- **Exercise description**
Below is a set of entries. Reproduce exactly the lines from the one containing "Is the lime cross above the lime triangle?" through the end, both included.

- **Given data**
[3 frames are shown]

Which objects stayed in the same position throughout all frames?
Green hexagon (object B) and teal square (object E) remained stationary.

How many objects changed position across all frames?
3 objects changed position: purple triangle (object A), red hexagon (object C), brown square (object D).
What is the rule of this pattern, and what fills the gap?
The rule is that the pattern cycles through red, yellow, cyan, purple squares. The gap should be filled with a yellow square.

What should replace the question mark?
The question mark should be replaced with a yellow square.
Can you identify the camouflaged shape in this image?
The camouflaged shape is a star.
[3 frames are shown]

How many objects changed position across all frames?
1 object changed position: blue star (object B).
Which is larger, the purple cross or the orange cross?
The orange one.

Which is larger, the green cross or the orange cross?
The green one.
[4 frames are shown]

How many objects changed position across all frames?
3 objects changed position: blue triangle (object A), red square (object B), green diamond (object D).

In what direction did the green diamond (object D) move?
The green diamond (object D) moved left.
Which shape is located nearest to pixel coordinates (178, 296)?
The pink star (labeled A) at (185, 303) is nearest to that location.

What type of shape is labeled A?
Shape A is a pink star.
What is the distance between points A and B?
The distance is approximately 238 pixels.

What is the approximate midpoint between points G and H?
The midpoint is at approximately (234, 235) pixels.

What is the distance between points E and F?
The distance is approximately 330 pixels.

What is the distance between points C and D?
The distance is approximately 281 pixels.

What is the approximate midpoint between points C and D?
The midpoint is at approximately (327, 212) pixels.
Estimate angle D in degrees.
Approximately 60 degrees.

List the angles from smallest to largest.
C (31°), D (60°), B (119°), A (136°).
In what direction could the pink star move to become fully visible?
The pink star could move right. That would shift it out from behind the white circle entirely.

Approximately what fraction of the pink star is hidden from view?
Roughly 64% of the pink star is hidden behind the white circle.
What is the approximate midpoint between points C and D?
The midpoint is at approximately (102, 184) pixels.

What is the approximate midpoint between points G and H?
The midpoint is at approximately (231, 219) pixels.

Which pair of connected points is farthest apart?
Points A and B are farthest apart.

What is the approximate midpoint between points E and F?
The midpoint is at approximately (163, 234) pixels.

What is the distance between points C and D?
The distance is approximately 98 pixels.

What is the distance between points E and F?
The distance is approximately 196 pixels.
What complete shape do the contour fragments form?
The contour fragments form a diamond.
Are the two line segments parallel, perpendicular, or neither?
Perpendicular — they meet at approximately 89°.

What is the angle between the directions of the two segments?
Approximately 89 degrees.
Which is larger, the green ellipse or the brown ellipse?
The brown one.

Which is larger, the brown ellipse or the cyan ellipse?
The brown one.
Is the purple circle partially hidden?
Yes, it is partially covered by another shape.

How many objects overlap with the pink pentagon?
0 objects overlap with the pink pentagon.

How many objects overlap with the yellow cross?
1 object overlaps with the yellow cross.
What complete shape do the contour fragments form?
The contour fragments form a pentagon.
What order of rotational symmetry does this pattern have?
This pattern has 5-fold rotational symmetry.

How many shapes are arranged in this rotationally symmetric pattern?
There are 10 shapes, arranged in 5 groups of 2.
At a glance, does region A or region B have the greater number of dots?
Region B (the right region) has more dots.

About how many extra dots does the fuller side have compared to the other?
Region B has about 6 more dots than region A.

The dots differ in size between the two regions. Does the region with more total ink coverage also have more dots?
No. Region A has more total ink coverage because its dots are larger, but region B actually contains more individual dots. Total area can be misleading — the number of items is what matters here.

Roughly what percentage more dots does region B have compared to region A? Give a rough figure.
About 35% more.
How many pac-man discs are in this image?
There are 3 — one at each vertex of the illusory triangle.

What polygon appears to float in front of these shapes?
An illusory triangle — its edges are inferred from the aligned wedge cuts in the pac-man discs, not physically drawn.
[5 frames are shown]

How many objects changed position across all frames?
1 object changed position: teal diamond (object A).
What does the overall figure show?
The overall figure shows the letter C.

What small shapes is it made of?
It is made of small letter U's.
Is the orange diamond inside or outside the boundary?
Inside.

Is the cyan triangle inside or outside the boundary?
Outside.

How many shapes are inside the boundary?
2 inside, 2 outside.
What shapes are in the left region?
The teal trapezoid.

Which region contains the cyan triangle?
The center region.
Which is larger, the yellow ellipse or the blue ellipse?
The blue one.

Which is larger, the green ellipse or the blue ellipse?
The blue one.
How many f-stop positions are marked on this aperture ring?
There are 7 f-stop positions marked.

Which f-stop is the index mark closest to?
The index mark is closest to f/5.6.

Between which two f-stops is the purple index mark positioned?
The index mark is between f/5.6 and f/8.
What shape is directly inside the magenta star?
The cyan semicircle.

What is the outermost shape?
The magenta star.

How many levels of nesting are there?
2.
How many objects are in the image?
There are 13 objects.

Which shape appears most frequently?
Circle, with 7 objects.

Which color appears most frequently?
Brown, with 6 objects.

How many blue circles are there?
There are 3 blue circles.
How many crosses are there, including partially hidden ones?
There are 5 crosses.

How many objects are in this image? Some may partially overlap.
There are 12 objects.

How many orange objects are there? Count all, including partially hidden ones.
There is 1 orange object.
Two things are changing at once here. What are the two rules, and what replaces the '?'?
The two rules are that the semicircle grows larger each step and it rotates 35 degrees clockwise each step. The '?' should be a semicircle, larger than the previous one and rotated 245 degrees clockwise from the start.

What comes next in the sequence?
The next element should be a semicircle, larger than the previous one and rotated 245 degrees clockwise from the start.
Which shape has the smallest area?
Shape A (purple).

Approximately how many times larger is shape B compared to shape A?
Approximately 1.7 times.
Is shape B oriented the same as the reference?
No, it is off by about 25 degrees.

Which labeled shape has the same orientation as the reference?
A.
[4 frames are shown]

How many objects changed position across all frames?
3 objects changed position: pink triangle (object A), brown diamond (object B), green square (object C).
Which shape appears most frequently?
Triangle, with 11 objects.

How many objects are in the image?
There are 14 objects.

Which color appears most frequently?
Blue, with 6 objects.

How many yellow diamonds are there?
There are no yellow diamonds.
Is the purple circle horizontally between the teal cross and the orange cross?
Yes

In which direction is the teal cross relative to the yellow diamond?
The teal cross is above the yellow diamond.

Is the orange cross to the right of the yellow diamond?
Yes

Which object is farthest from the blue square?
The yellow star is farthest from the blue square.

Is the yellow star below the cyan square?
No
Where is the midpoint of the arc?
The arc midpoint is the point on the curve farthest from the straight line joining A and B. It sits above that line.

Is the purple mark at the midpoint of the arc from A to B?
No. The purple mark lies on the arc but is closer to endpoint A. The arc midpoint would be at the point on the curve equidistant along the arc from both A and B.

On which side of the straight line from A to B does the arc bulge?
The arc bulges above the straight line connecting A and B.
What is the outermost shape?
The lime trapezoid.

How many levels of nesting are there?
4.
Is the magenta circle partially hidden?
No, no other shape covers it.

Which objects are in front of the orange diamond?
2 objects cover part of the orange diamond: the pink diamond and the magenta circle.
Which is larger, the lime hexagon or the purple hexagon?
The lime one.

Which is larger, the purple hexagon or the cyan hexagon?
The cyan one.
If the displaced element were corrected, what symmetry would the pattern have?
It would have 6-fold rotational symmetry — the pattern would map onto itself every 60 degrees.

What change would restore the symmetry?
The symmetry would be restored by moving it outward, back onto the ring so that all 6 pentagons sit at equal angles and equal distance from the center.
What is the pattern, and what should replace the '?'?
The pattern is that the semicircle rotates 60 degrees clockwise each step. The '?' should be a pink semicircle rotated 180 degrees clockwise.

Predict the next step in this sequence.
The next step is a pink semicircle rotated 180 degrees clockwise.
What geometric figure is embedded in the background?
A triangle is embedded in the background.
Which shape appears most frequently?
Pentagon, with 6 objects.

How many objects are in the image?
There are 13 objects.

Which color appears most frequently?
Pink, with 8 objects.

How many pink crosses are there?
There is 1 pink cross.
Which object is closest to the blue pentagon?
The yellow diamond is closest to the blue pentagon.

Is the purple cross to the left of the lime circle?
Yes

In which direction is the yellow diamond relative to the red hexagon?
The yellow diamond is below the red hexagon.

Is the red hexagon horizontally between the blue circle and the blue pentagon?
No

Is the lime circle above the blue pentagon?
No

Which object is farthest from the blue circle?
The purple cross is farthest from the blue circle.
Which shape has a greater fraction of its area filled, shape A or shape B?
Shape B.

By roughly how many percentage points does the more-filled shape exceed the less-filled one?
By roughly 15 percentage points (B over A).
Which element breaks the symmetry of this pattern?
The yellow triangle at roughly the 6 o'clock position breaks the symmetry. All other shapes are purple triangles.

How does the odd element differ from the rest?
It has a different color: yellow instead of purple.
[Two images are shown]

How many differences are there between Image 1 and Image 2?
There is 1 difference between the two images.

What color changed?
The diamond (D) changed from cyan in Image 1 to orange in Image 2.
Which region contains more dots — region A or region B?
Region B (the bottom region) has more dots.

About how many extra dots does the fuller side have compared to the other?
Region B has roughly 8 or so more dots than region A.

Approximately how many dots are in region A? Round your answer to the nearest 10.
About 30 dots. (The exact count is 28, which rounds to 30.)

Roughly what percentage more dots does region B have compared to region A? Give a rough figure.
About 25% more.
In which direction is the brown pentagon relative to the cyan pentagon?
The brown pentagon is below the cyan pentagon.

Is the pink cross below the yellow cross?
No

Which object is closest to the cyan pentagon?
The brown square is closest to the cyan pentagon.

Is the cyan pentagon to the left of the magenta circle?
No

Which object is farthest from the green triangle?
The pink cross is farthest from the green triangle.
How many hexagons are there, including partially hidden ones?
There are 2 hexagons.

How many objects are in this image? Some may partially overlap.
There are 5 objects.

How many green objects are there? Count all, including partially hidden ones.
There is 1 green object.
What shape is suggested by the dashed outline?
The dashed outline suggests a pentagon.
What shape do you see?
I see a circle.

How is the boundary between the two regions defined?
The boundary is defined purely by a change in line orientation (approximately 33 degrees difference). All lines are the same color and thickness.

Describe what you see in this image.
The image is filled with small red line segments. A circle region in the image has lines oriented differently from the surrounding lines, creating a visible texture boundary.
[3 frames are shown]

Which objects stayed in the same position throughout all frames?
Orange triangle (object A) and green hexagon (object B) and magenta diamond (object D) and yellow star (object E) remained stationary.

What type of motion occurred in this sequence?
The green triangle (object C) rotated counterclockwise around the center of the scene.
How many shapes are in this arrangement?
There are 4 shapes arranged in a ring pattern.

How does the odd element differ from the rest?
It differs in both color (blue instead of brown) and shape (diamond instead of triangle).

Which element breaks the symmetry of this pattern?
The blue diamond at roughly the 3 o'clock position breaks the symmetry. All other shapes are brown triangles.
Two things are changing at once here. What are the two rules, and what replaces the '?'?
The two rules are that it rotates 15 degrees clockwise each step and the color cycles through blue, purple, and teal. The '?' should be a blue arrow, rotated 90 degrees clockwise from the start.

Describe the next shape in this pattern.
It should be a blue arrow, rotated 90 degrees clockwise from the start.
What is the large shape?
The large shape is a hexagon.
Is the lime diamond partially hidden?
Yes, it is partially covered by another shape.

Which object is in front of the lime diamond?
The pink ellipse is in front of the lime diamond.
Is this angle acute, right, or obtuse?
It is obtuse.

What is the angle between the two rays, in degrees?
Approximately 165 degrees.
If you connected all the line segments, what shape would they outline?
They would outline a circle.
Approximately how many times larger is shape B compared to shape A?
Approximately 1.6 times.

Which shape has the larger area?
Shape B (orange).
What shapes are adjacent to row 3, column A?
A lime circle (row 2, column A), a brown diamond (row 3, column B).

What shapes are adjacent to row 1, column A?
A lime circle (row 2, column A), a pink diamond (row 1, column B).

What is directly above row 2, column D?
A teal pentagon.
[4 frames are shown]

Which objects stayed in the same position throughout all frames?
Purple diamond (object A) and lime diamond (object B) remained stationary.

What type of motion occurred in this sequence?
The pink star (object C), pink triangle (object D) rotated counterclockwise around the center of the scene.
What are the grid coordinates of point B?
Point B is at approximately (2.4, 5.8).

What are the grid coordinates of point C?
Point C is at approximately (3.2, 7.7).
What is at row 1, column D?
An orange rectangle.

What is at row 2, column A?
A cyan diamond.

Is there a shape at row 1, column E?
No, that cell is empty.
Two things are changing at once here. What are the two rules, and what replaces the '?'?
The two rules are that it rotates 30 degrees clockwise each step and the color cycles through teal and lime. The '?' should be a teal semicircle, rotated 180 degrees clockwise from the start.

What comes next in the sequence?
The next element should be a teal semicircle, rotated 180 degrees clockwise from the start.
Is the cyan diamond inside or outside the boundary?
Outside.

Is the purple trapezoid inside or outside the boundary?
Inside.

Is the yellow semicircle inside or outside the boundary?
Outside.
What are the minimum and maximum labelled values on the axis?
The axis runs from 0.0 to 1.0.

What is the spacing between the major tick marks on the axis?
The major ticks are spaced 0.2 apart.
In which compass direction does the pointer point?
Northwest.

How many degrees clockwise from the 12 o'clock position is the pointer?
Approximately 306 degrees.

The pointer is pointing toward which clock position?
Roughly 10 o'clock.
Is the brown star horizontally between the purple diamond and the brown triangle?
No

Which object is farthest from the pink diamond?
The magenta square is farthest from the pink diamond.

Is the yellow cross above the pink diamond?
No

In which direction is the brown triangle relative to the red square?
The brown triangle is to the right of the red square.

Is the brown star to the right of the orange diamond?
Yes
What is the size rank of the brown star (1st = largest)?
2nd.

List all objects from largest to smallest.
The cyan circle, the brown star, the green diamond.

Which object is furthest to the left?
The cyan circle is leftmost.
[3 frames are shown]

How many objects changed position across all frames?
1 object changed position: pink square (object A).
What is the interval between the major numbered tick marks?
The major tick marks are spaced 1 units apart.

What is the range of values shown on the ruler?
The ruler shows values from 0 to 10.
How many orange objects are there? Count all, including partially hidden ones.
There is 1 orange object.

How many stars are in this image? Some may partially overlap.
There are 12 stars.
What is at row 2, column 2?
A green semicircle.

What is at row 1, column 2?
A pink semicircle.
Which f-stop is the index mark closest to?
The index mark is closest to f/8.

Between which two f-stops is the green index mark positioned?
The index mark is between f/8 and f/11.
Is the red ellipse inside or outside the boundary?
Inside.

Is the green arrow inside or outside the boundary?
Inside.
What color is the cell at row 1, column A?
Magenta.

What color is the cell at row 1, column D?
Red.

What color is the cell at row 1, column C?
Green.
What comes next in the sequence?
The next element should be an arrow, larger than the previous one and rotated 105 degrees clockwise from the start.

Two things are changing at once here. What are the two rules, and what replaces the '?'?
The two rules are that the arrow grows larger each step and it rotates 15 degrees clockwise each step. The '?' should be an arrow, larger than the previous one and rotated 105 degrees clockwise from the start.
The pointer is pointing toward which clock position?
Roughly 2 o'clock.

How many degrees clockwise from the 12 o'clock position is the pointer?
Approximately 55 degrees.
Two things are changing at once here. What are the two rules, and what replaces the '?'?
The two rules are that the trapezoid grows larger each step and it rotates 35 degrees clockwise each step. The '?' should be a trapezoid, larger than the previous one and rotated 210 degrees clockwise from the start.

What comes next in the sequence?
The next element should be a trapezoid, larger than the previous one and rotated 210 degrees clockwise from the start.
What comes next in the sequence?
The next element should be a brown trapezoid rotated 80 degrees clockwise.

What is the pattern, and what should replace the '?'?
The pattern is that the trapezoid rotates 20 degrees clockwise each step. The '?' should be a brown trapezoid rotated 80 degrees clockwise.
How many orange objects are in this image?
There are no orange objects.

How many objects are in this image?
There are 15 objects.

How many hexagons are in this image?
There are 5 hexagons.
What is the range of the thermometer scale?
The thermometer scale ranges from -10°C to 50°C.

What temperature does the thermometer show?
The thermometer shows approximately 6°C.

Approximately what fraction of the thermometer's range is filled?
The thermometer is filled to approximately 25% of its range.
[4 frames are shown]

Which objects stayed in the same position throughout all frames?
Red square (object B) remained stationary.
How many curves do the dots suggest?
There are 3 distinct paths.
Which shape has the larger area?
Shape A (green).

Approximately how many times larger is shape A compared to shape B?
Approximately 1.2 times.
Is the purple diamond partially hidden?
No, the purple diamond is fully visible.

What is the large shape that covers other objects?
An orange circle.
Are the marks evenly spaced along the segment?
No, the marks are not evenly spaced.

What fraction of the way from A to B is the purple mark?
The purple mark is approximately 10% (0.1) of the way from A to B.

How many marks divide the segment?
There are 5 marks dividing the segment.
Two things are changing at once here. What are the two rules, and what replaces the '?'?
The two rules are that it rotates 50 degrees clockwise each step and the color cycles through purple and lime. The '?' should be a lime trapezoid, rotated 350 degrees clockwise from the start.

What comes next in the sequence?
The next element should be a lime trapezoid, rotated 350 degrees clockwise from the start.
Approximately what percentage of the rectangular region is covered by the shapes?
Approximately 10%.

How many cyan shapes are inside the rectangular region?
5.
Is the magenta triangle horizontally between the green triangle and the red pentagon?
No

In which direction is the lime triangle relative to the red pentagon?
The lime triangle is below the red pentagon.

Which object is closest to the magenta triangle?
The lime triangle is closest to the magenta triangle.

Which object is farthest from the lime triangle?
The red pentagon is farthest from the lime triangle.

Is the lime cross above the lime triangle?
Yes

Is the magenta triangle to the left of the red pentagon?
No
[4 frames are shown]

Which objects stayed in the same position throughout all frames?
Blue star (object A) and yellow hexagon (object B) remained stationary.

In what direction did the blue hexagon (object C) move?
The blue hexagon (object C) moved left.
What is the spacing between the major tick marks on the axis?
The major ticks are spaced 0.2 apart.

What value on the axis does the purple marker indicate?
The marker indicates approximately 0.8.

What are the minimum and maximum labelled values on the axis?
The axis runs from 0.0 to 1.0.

- **Reply to the exercise**
Is the lime cross above the lime triangle?
Yes

Is the magenta triangle to the left of the red pentagon?
No
[4 frames are shown]

Which objects stayed in the same position throughout all frames?
Blue star (object A) and yellow hexagon (object B) remained stationary.

In what direction did the blue hexagon (object C) move?
The blue hexagon (object C) moved left.
What is the spacing between the major tick marks on the axis?
The major ticks are spaced 0.2 apart.

What value on the axis does the purple marker indicate?
The marker indicates approximately 0.8.

What are the minimum and maximum labelled values on the axis?
The axis runs from 0.0 to 1.0.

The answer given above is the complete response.